MATERIAL:
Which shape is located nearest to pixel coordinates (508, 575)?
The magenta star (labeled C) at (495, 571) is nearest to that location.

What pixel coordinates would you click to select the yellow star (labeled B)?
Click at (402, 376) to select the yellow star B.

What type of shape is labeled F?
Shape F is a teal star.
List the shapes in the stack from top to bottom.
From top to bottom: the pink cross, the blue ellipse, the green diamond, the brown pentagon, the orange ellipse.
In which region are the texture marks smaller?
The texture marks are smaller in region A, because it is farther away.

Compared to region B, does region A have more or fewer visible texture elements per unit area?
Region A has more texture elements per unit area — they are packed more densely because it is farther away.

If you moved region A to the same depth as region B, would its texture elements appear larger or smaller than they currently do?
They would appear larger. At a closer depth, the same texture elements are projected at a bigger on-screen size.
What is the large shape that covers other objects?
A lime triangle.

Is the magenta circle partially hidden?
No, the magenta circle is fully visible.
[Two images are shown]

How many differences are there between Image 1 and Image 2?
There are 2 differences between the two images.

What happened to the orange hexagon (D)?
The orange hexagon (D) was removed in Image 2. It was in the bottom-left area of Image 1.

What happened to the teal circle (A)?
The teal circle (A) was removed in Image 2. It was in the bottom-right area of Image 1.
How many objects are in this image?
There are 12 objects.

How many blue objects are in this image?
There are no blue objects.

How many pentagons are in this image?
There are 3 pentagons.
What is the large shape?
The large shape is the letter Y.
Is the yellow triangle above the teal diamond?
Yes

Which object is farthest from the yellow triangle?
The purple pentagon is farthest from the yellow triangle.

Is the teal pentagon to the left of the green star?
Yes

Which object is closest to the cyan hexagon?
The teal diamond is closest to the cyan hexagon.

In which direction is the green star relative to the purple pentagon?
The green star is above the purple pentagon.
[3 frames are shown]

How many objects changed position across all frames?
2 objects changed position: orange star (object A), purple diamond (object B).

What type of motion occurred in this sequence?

WHAT YOU ARE ASKED TO DO:
Each line from the one containing "Is the teal" to the final line of the entries above must be returned exactly, and no other line may appear.

RESULT OF THIS EXERCISE:
Is the teal pentagon to the left of the green star?
Yes

Which object is closest to the cyan hexagon?
The teal diamond is closest to the cyan hexagon.

In which direction is the green star relative to the purple pentagon?
The green star is above the purple pentagon.
[3 frames are shown]

How many objects changed position across all frames?
2 objects changed position: orange star (object A), purple diamond (object B).

What type of motion occurred in this sequence?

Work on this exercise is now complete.